(Geometric shape question records)

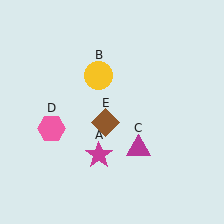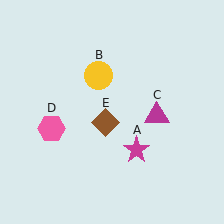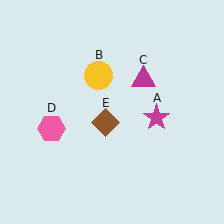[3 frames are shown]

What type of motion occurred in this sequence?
The magenta star (object A), magenta triangle (object C) rotated counterclockwise around the center of the scene.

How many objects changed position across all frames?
2 objects changed position: magenta star (object A), magenta triangle (object C).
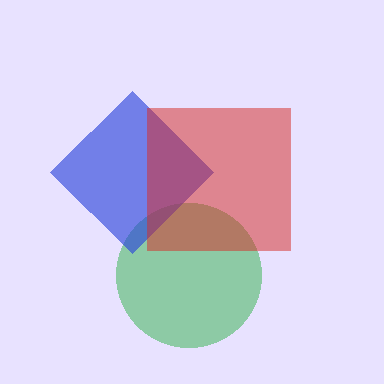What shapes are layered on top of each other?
The layered shapes are: a green circle, a blue diamond, a red square.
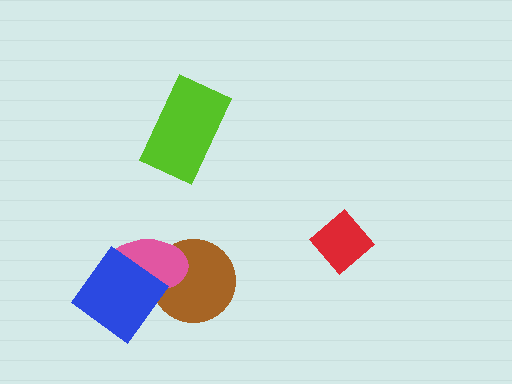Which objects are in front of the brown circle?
2 objects cover part of the brown circle: the pink ellipse and the blue diamond.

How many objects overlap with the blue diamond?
2 objects overlap with the blue diamond.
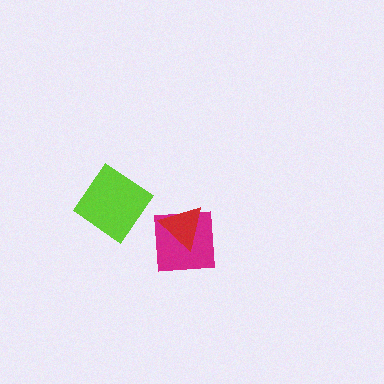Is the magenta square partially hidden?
Yes, it is partially covered by another shape.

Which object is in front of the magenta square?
The red triangle is in front of the magenta square.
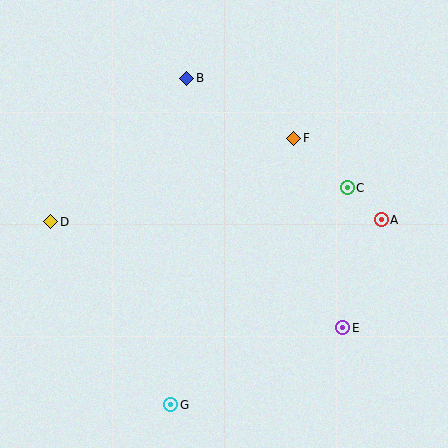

■ Directions for this task: Set down the line containing "What type of", then every later line through the end of the material, exactly as written; omit any picture.

■ Reply:
What type of motion occurred in this sequence?
The magenta star (object A), magenta triangle (object C) rotated counterclockwise around the center of the scene.

How many objects changed position across all frames?
2 objects changed position: magenta star (object A), magenta triangle (object C).
What shapes are layered on top of each other?
The layered shapes are: a green circle, a blue diamond, a red square.
Which objects are in front of the brown circle?
2 objects cover part of the brown circle: the pink ellipse and the blue diamond.

How many objects overlap with the blue diamond?
2 objects overlap with the blue diamond.
Is the magenta square partially hidden?
Yes, it is partially covered by another shape.

Which object is in front of the magenta square?
The red triangle is in front of the magenta square.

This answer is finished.